* [Problem description]
Repeat every one of the lines below without changing a single character.

* [Records for the exercise]
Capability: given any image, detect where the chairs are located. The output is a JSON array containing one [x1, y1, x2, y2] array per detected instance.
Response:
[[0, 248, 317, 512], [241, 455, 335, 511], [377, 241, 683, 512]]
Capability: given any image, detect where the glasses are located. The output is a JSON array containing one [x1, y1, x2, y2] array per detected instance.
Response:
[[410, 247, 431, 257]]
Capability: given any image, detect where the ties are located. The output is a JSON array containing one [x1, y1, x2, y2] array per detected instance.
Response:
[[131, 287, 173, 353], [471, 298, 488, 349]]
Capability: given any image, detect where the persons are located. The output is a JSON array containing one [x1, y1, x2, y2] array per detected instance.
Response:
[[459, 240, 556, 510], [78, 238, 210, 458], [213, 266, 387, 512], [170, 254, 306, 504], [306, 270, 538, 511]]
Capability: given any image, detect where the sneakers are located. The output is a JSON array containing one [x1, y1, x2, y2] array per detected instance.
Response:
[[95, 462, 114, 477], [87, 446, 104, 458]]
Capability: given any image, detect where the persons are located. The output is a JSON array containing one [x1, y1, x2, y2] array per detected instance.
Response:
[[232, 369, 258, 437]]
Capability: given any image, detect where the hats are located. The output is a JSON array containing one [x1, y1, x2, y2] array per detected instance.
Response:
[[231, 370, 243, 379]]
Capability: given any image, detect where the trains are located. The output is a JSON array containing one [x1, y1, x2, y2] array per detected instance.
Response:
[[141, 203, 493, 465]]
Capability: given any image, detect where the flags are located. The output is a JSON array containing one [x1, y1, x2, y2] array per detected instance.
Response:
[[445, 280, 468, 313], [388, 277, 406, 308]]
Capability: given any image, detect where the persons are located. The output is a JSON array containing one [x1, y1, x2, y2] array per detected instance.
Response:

* [Answer to the exercise]
Capability: given any image, detect where the chairs are located. The output is a JSON array containing one [x1, y1, x2, y2] array per detected instance.
Response:
[[0, 248, 317, 512], [241, 455, 335, 511], [377, 241, 683, 512]]
Capability: given any image, detect where the glasses are located. The output is a JSON array containing one [x1, y1, x2, y2] array per detected instance.
Response:
[[410, 247, 431, 257]]
Capability: given any image, detect where the ties are located. The output is a JSON array containing one [x1, y1, x2, y2] array per detected instance.
Response:
[[131, 287, 173, 353], [471, 298, 488, 349]]
Capability: given any image, detect where the persons are located. The output is a JSON array containing one [x1, y1, x2, y2] array per detected instance.
Response:
[[459, 240, 556, 510], [78, 238, 210, 458], [213, 266, 387, 512], [170, 254, 306, 504], [306, 270, 538, 511]]
Capability: given any image, detect where the sneakers are located. The output is a JSON array containing one [x1, y1, x2, y2] array per detected instance.
Response:
[[95, 462, 114, 477], [87, 446, 104, 458]]
Capability: given any image, detect where the persons are located. The output is a JSON array containing one [x1, y1, x2, y2] array per detected instance.
Response:
[[232, 369, 258, 437]]
Capability: given any image, detect where the hats are located. The output is a JSON array containing one [x1, y1, x2, y2] array per detected instance.
Response:
[[231, 370, 243, 379]]
Capability: given any image, detect where the trains are located. The output is a JSON array containing one [x1, y1, x2, y2] array per detected instance.
Response:
[[141, 203, 493, 465]]
Capability: given any image, detect where the flags are located. The output is a JSON array containing one [x1, y1, x2, y2] array per detected instance.
Response:
[[445, 280, 468, 313], [388, 277, 406, 308]]
Capability: given any image, detect where the persons are located. The output is a JSON array containing one [x1, y1, x2, y2] array per detected instance.
Response:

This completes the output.